Return exactly the lines from the one containing "Is this pattern perfectly symmetric?" through the last line of the records below, both included, and leave out any pictures.

__Records shown__:
Begin
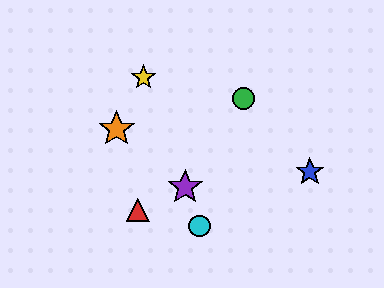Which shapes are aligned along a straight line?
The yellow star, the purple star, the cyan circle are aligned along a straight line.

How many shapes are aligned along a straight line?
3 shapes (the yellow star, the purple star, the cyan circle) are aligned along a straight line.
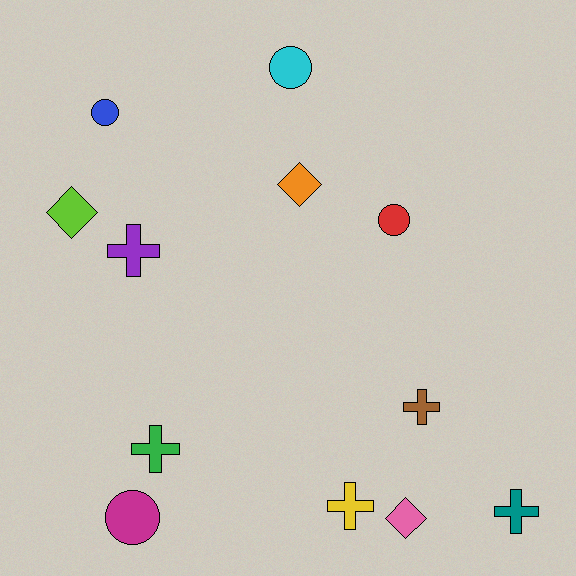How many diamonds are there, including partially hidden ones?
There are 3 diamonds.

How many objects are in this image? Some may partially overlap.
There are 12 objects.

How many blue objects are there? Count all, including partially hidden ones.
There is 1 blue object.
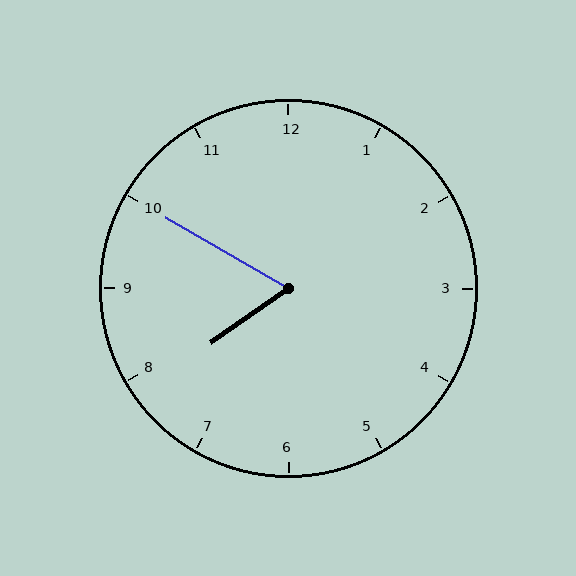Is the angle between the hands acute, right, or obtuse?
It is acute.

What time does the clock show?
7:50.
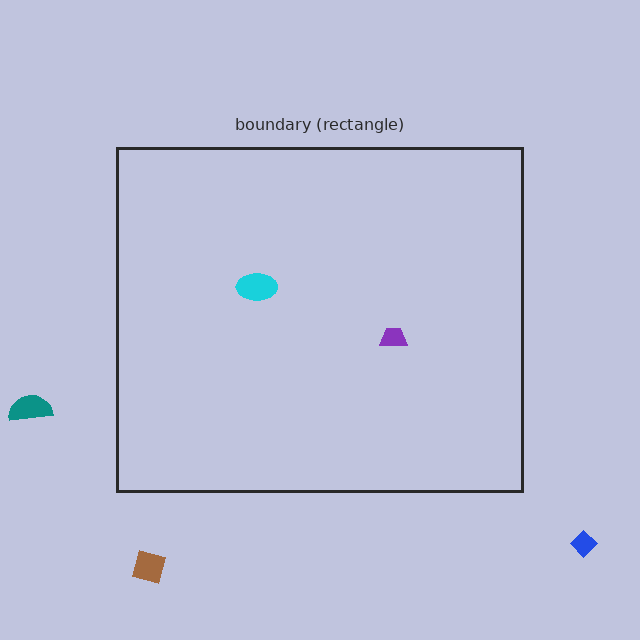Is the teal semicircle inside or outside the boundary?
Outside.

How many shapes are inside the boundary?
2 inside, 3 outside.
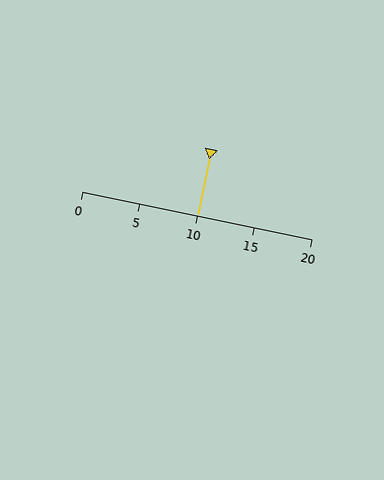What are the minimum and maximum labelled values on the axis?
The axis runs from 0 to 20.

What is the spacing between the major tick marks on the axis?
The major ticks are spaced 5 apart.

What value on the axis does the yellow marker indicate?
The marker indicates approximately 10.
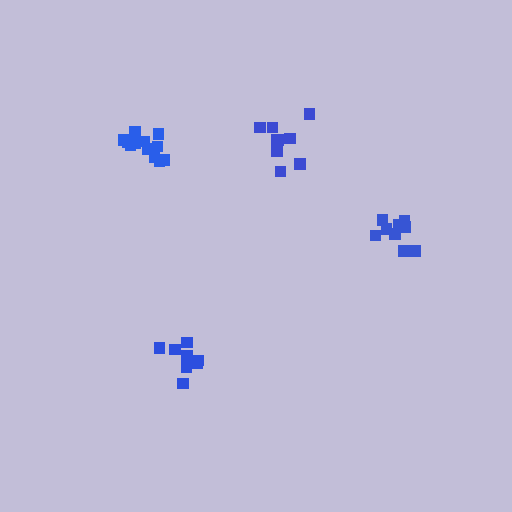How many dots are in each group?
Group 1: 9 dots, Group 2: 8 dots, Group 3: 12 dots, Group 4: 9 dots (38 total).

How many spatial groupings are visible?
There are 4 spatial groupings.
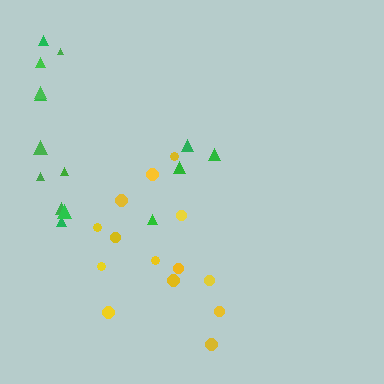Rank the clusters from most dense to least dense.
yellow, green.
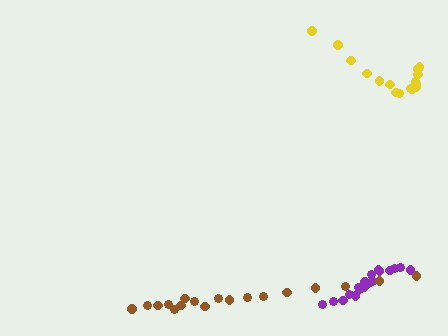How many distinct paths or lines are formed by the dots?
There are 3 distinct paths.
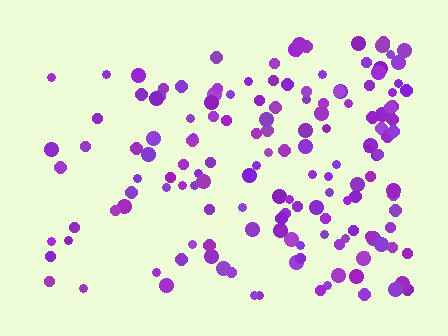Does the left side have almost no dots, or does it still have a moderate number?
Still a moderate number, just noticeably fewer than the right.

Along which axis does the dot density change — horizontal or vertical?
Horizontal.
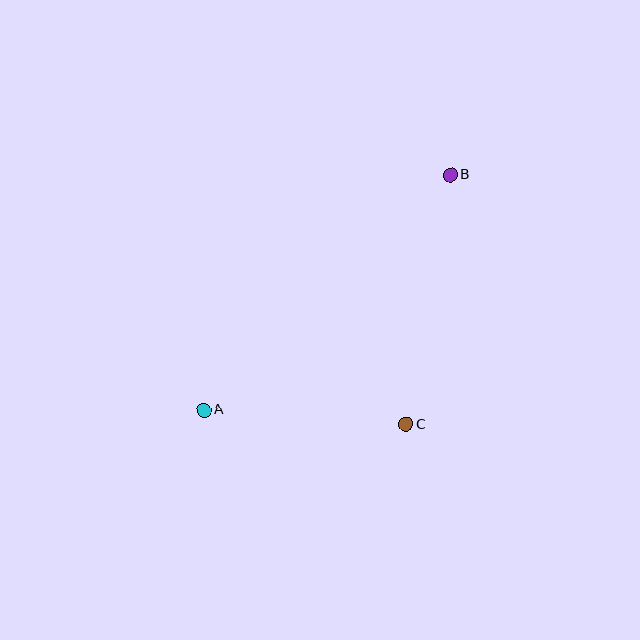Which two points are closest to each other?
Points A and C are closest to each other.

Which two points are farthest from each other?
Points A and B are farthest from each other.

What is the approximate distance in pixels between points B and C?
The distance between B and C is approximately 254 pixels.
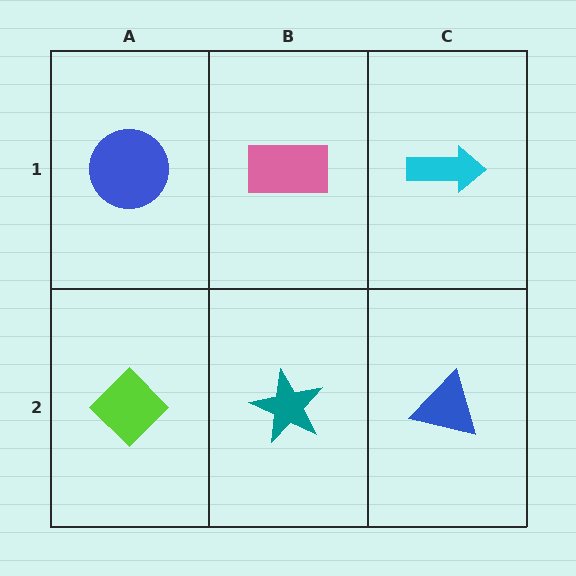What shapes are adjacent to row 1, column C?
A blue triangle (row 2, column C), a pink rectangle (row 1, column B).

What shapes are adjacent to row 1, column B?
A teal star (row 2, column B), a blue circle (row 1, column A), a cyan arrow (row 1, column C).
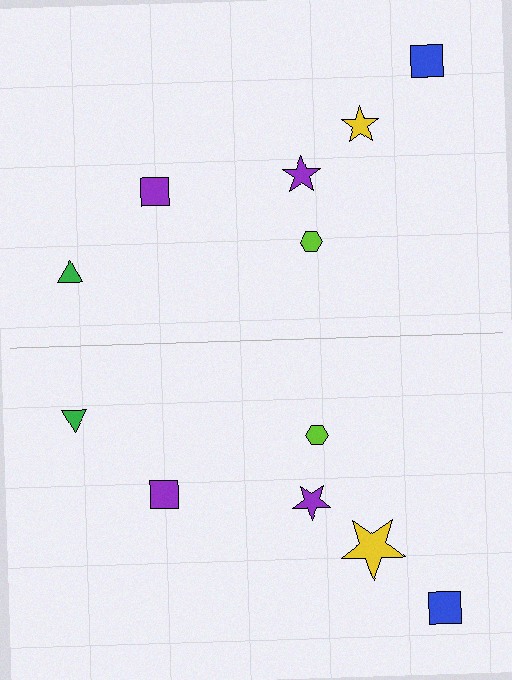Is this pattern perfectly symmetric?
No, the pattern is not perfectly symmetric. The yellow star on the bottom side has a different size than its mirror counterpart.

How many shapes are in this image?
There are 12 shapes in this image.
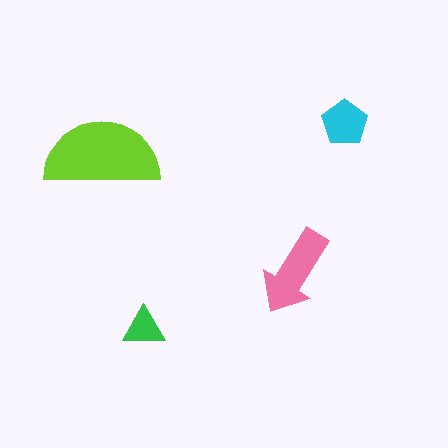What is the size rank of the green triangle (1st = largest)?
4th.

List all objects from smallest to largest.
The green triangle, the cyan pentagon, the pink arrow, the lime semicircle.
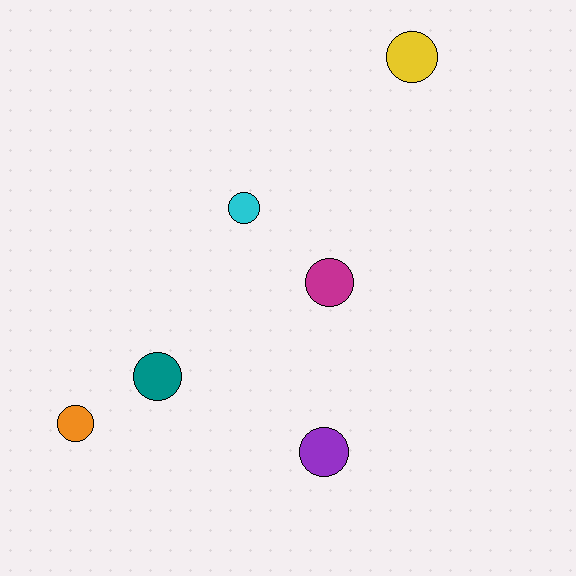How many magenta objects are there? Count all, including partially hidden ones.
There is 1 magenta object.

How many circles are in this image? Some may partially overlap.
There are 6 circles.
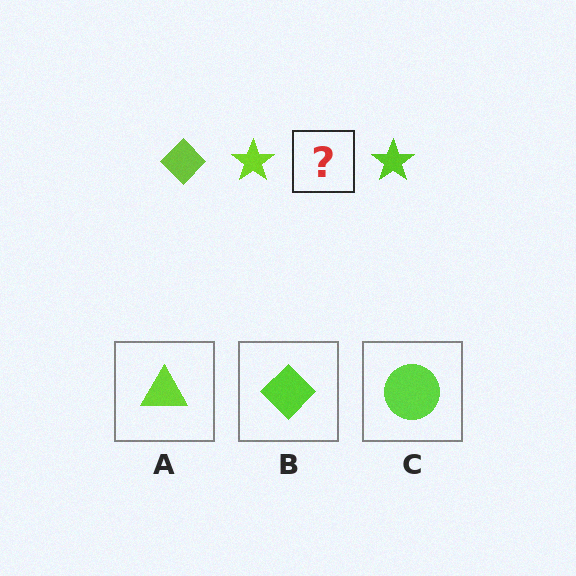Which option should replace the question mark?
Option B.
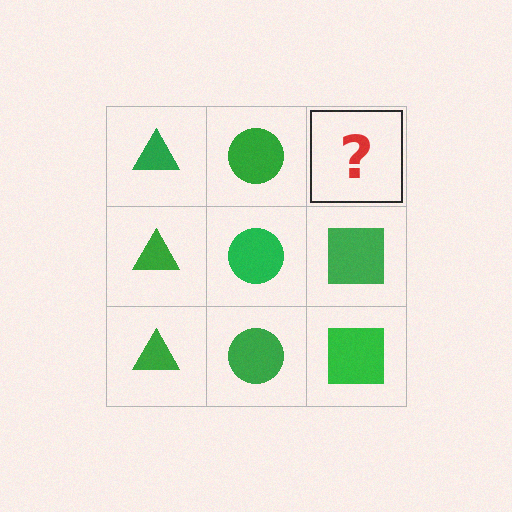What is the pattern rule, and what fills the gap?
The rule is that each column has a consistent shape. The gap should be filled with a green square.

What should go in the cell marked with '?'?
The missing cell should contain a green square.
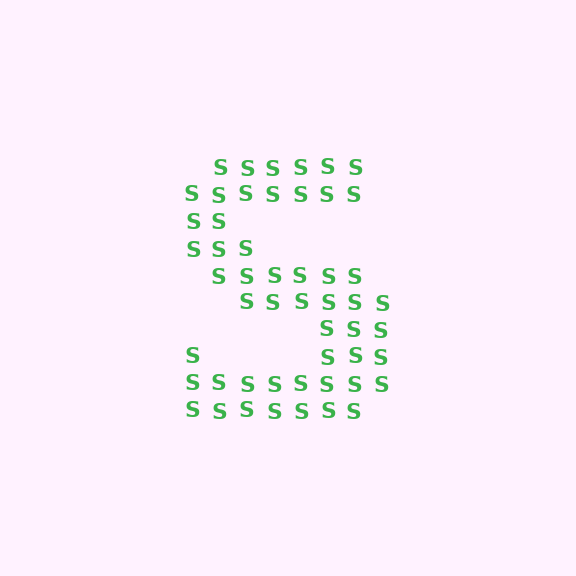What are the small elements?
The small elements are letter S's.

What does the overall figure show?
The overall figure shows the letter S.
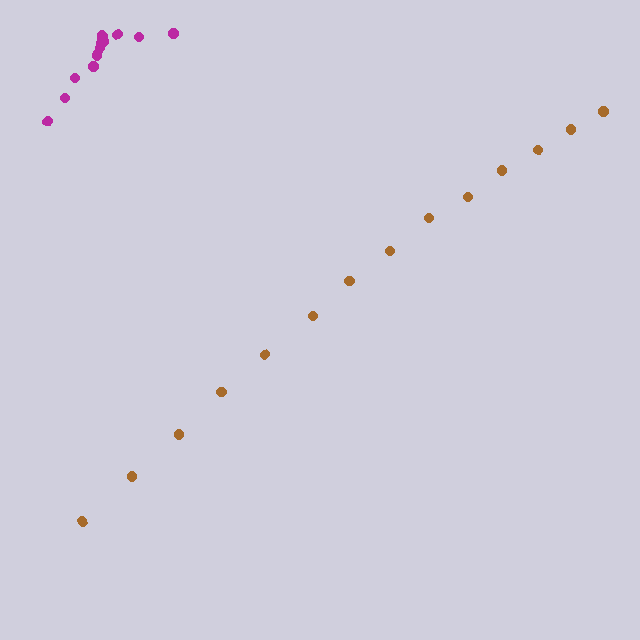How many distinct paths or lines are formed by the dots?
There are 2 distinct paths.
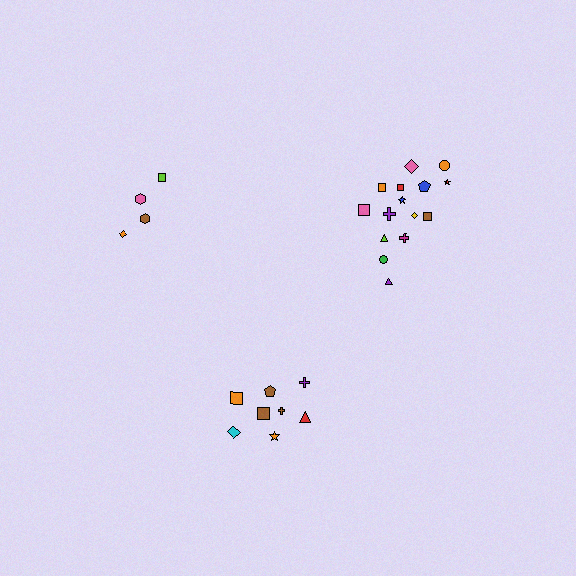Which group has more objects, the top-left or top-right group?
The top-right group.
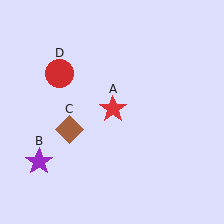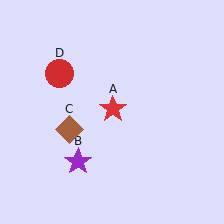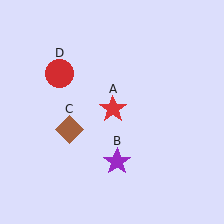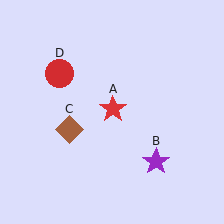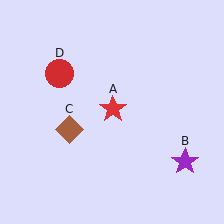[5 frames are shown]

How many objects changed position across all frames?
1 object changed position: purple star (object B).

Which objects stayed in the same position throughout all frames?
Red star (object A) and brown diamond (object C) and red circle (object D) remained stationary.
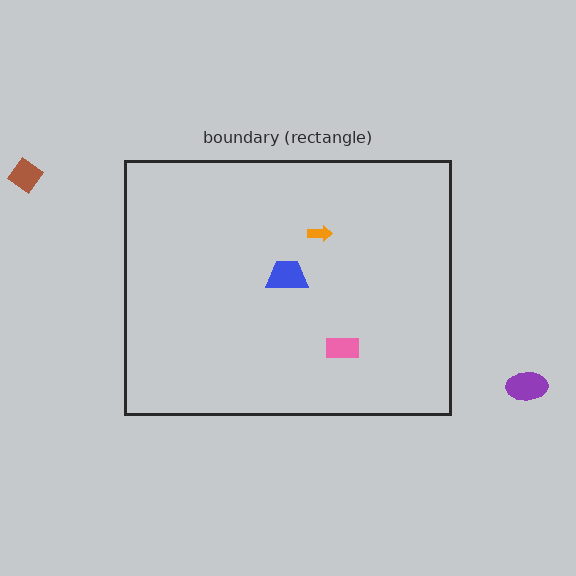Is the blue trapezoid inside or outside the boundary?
End
__Expected answer__:
Is this pattern perfectly symmetric?
No, the pattern is not perfectly symmetric. The yellow star on the bottom side has a different size than its mirror counterpart.

How many shapes are in this image?
There are 12 shapes in this image.
What is the size rank of the green triangle (1st = largest)?
4th.

List all objects from smallest to largest.
The green triangle, the cyan pentagon, the pink arrow, the lime semicircle.
How many magenta objects are there? Count all, including partially hidden ones.
There is 1 magenta object.

How many circles are in this image? Some may partially overlap.
There are 6 circles.
Which option should replace the question mark?
Option B.
What is the pattern rule, and what fills the gap?
The rule is that each column has a consistent shape. The gap should be filled with a green square.

What should go in the cell marked with '?'?
The missing cell should contain a green square.
What are the small elements?
The small elements are letter S's.

What does the overall figure show?
The overall figure shows the letter S.
How many distinct paths or lines are formed by the dots?
There are 2 distinct paths.
Which group has more objects, the top-left or top-right group?
The top-right group.
[5 frames are shown]

How many objects changed position across all frames?
1 object changed position: purple star (object B).

Which objects stayed in the same position throughout all frames?
Red star (object A) and brown diamond (object C) and red circle (object D) remained stationary.
Is the blue trapezoid inside or outside the boundary?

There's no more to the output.